Exercise inputs ▸
(begin)
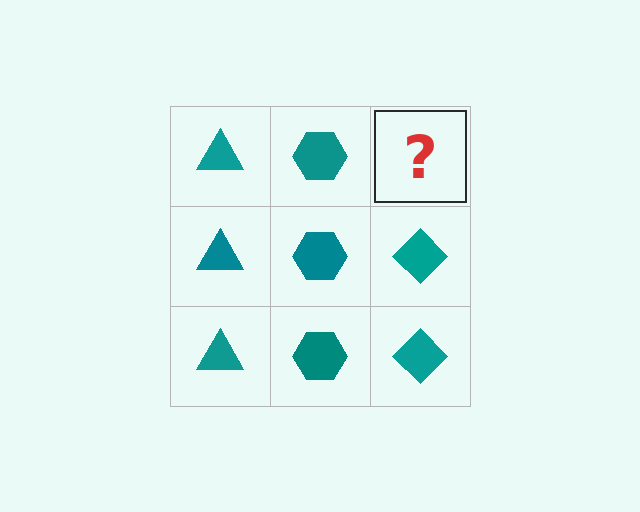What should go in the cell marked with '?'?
The missing cell should contain a teal diamond.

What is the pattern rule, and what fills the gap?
The rule is that each column has a consistent shape. The gap should be filled with a teal diamond.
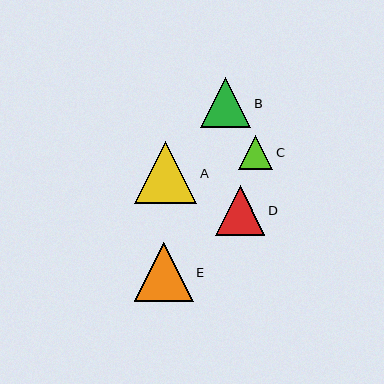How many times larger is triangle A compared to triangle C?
Triangle A is approximately 1.8 times the size of triangle C.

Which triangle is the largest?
Triangle A is the largest with a size of approximately 62 pixels.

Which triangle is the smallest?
Triangle C is the smallest with a size of approximately 34 pixels.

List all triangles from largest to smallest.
From largest to smallest: A, E, B, D, C.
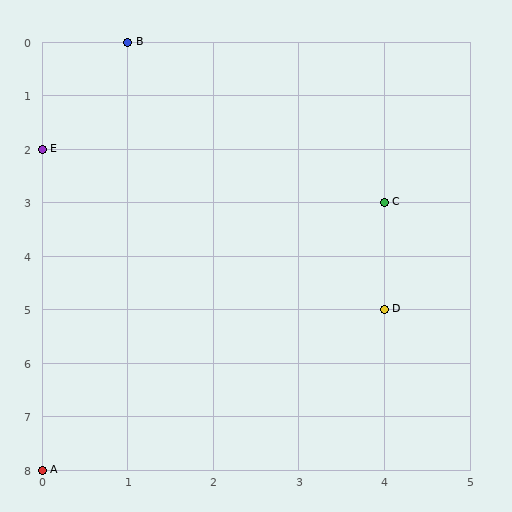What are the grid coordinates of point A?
Point A is at grid coordinates (0, 8).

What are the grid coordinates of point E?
Point E is at grid coordinates (0, 2).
(end)
What the task asks ▸
Only the lines from the one containing "What are the grid coordinates of point A?" through the end of the listing are to be quoted, exactly and with both ends included; pictures are left out.

The answer ▸
What are the grid coordinates of point A?
Point A is at grid coordinates (0, 8).

What are the grid coordinates of point E?
Point E is at grid coordinates (0, 2).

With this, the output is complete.